» **EXERCISE REQUIREMENTS**:
Leave out the pictures and copy everything else below exactly.

[Basic figure question records]
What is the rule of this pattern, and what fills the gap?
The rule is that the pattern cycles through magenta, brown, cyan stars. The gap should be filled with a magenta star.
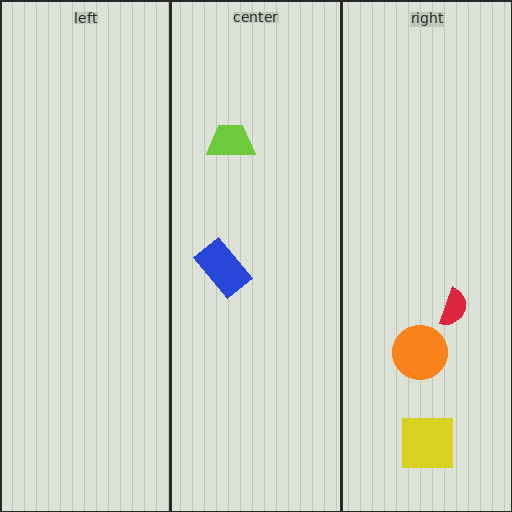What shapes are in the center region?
The blue rectangle, the lime trapezoid.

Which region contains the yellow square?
The right region.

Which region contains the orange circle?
The right region.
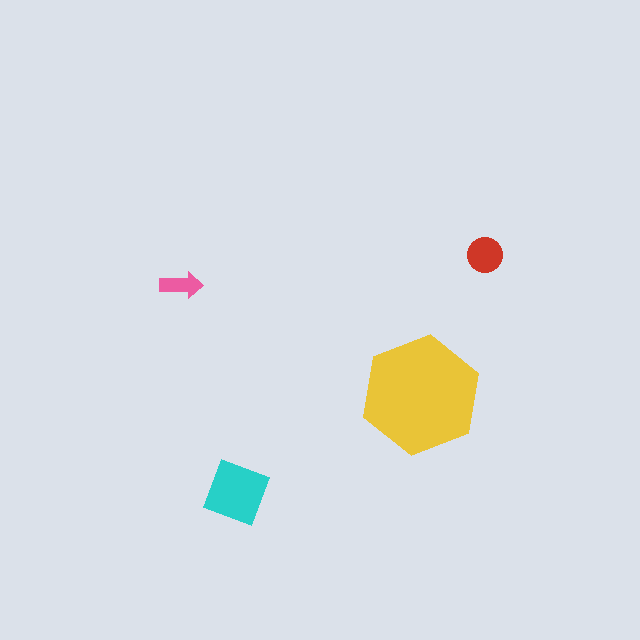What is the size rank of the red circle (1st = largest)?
3rd.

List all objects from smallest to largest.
The pink arrow, the red circle, the cyan square, the yellow hexagon.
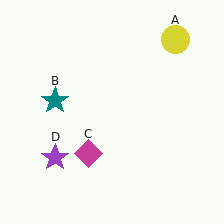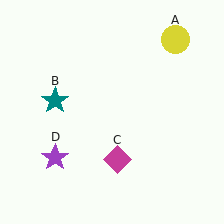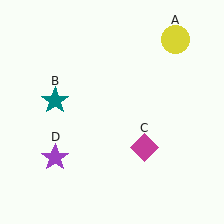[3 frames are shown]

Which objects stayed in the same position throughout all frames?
Yellow circle (object A) and teal star (object B) and purple star (object D) remained stationary.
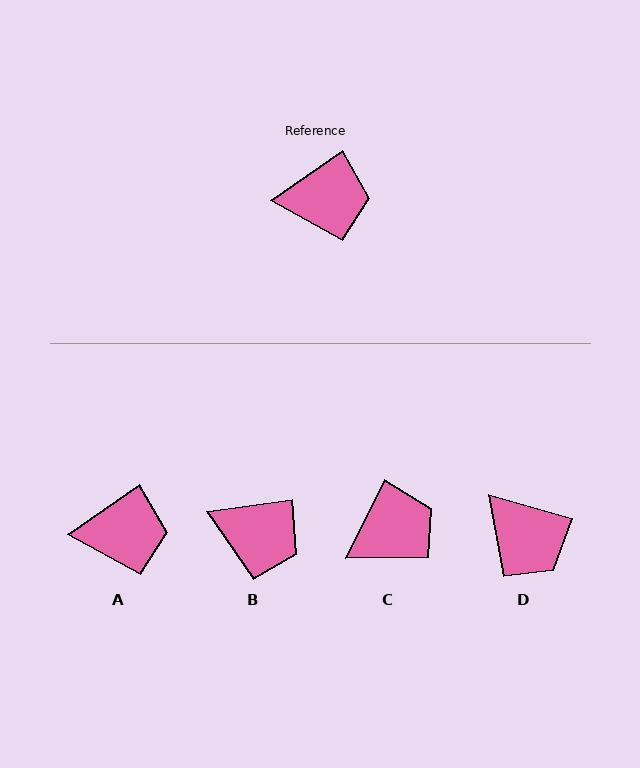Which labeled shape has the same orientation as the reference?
A.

» **COMPLETE ANSWER**:
What is the rule of this pattern, and what fills the gap?
The rule is that the pattern cycles through magenta, brown, cyan stars. The gap should be filled with a magenta star.
What shapes are in the center region?
The blue rectangle, the lime trapezoid.

Which region contains the yellow square?
The right region.

Which region contains the orange circle?
The right region.
What is the size rank of the red circle (1st = largest)?
3rd.

List all objects from smallest to largest.
The pink arrow, the red circle, the cyan square, the yellow hexagon.
[3 frames are shown]

Which objects stayed in the same position throughout all frames?
Yellow circle (object A) and teal star (object B) and purple star (object D) remained stationary.
Which labeled shape has the same orientation as the reference?
A.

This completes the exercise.